Omit all pictures and give the records below again exactly as written.
* START Available records *
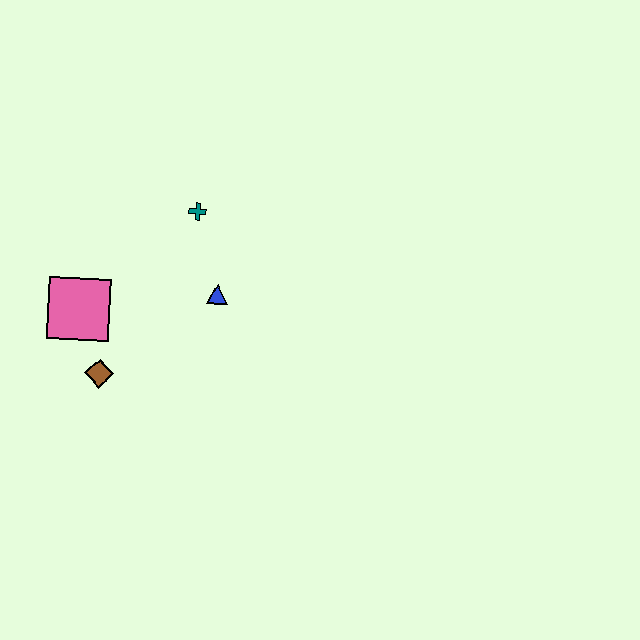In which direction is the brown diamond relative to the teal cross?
The brown diamond is below the teal cross.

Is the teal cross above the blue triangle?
Yes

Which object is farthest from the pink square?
The teal cross is farthest from the pink square.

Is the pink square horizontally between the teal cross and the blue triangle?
No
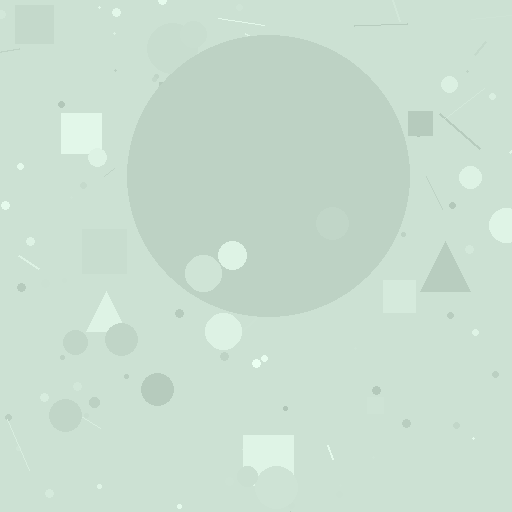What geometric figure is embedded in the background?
A circle is embedded in the background.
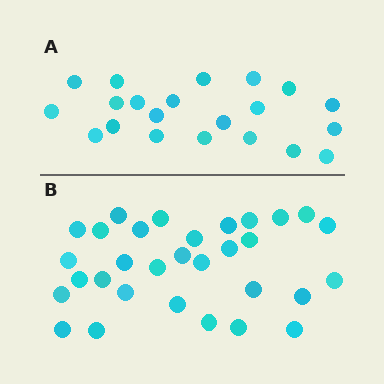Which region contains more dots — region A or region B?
Region B (the bottom region) has more dots.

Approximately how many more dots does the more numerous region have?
Region B has roughly 10 or so more dots than region A.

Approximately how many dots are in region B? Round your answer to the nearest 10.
About 30 dots. (The exact count is 31, which rounds to 30.)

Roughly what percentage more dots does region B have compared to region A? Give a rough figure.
About 50% more.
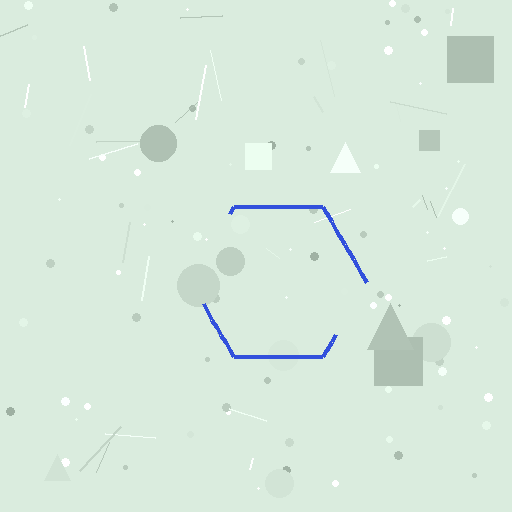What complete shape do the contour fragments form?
The contour fragments form a hexagon.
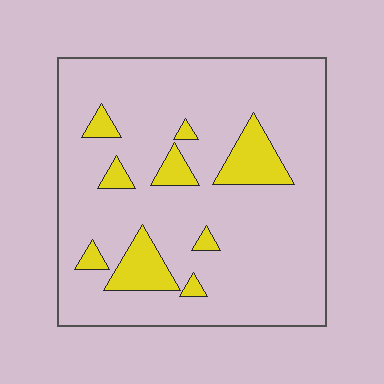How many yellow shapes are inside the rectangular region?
9.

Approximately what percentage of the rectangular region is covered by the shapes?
Approximately 15%.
* END Available records *
### The completed task
In which direction is the brown diamond relative to the teal cross?
The brown diamond is below the teal cross.

Is the teal cross above the blue triangle?
Yes

Which object is farthest from the pink square?
The teal cross is farthest from the pink square.

Is the pink square horizontally between the teal cross and the blue triangle?
No
What geometric figure is embedded in the background?
A circle is embedded in the background.
Which region contains more dots — region A or region B?
Region B (the bottom region) has more dots.

Approximately how many more dots does the more numerous region have?
Region B has roughly 10 or so more dots than region A.

Approximately how many dots are in region B? Round your answer to the nearest 10.
About 30 dots. (The exact count is 31, which rounds to 30.)

Roughly what percentage more dots does region B have compared to region A? Give a rough figure.
About 50% more.
What complete shape do the contour fragments form?
The contour fragments form a hexagon.
How many yellow shapes are inside the rectangular region?
9.

Approximately what percentage of the rectangular region is covered by the shapes?
Approximately 15%.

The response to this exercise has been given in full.